▶ What this task involves: Retype the line where "Is the orange" appears and each line that follows it down to the last line of the records below. Leave the pictures out.

▶ Records to use:
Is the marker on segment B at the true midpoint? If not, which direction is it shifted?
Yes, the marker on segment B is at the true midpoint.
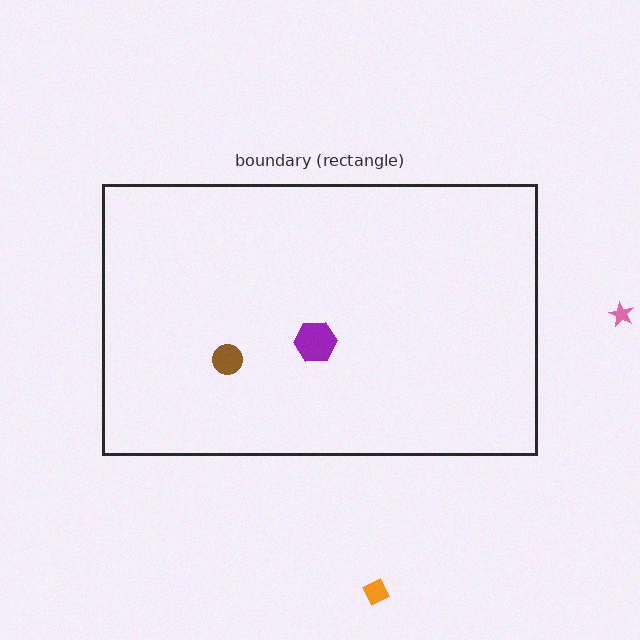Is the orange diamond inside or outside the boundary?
Outside.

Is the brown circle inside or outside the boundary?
Inside.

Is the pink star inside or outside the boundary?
Outside.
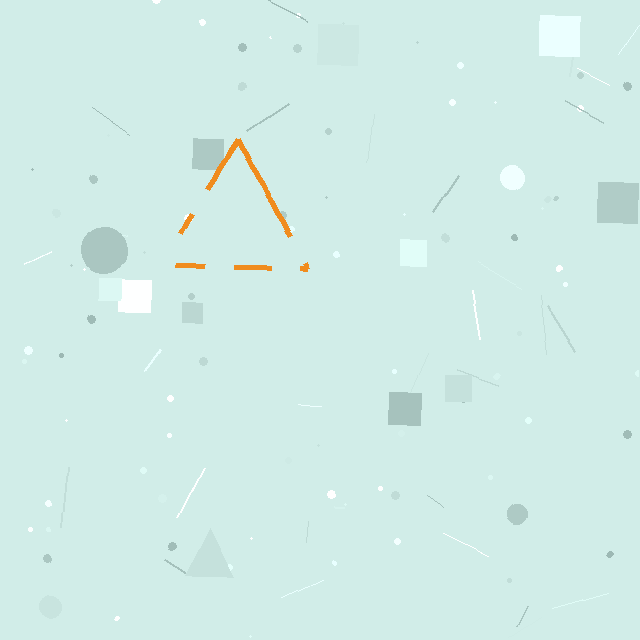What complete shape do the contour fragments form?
The contour fragments form a triangle.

▶ Output for this task:
Is the orange diamond inside or outside the boundary?
Outside.

Is the brown circle inside or outside the boundary?
Inside.

Is the pink star inside or outside the boundary?
Outside.
What complete shape do the contour fragments form?
The contour fragments form a triangle.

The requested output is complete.